**Shape question data:**

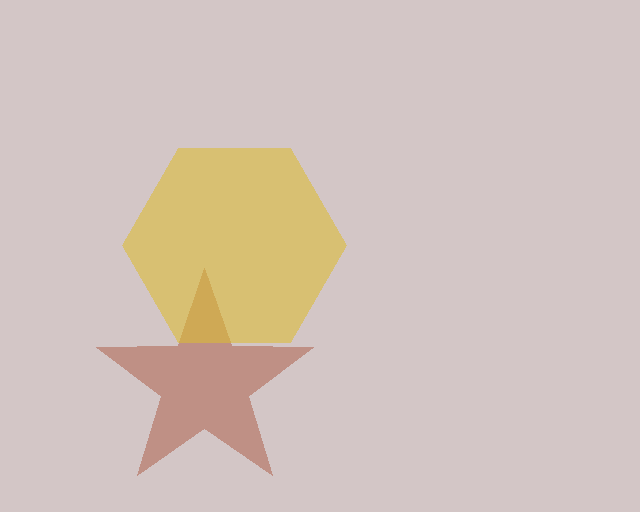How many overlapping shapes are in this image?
There are 2 overlapping shapes in the image.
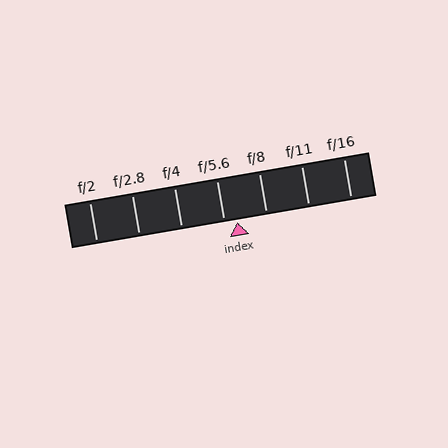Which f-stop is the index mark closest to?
The index mark is closest to f/5.6.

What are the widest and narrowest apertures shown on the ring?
The widest aperture shown is f/2 and the narrowest is f/16.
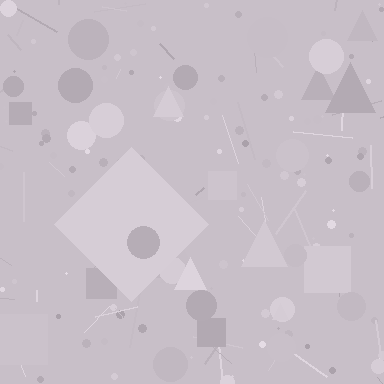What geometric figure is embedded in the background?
A diamond is embedded in the background.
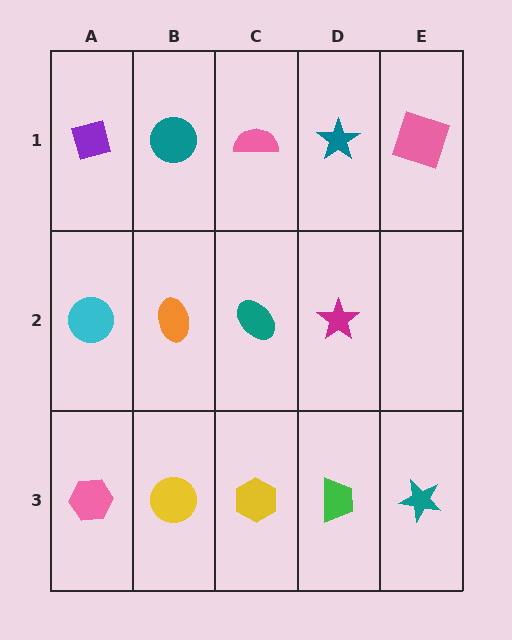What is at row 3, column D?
A green trapezoid.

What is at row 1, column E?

**THE EXERCISE:**
Without the pictures, print the whole listing exactly as given.

**THE REPLY:**
How many overlapping shapes are in this image?
There are 2 overlapping shapes in the image.
Which f-stop is the index mark closest to?
The index mark is closest to f/5.6.

What are the widest and narrowest apertures shown on the ring?
The widest aperture shown is f/2 and the narrowest is f/16.
What geometric figure is embedded in the background?
A diamond is embedded in the background.
What is at row 3, column D?
A green trapezoid.

What is at row 1, column E?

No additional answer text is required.